▶ _REQUEST_
Each entry must be given again exactly; images do not belong in the copy.

-.-.-

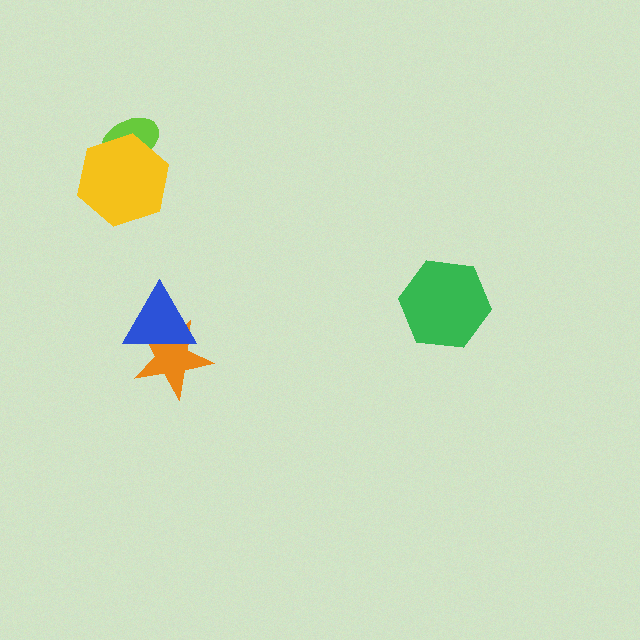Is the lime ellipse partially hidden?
Yes, it is partially covered by another shape.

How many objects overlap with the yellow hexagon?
1 object overlaps with the yellow hexagon.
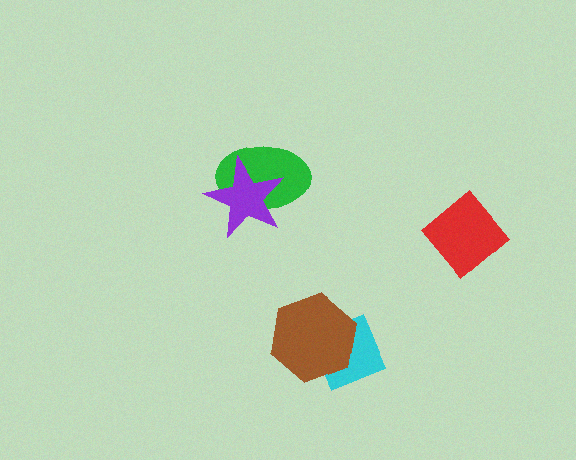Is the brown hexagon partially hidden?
No, no other shape covers it.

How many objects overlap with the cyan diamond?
1 object overlaps with the cyan diamond.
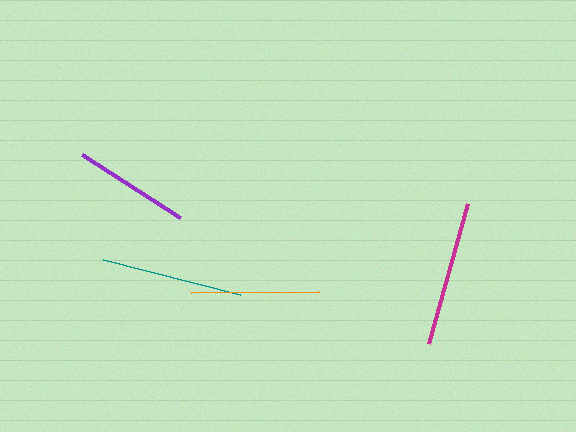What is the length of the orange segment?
The orange segment is approximately 128 pixels long.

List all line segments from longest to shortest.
From longest to shortest: magenta and teal (about equal), orange and purple (about equal).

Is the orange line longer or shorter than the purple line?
The orange and purple lines are approximately the same length (about 128 and 117 pixels).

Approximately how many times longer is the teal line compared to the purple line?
The teal line is approximately 1.2 times the length of the purple line.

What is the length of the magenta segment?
The magenta segment is approximately 145 pixels long.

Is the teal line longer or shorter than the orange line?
The teal line is longer than the orange line.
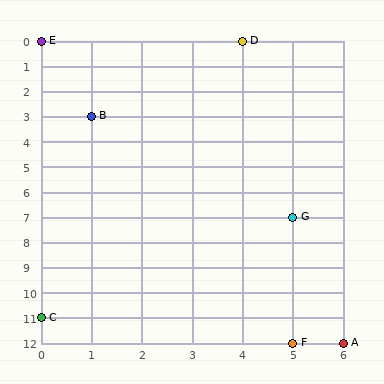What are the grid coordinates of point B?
Point B is at grid coordinates (1, 3).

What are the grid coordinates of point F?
Point F is at grid coordinates (5, 12).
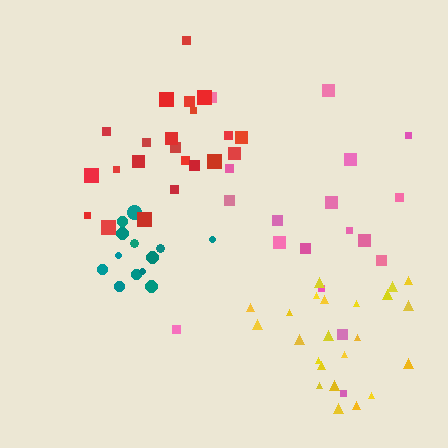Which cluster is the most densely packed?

-.-.-

▶ _ANSWER TO THIS PROBLEM_
Is the lime ellipse partially hidden?
Yes, it is partially covered by another shape.

How many objects overlap with the yellow hexagon?
1 object overlaps with the yellow hexagon.
Is the brown hexagon partially hidden?
No, no other shape covers it.

How many objects overlap with the cyan diamond?
1 object overlaps with the cyan diamond.
What is the length of the orange segment?
The orange segment is approximately 128 pixels long.

List all line segments from longest to shortest.
From longest to shortest: magenta and teal (about equal), orange and purple (about equal).

Is the orange line longer or shorter than the purple line?
The orange and purple lines are approximately the same length (about 128 and 117 pixels).

Approximately how many times longer is the teal line compared to the purple line?
The teal line is approximately 1.2 times the length of the purple line.

What is the length of the magenta segment?
The magenta segment is approximately 145 pixels long.

Is the teal line longer or shorter than the orange line?
The teal line is longer than the orange line.
What are the grid coordinates of point B?
Point B is at grid coordinates (1, 3).

What are the grid coordinates of point F?
Point F is at grid coordinates (5, 12).
Which cluster is the most densely packed?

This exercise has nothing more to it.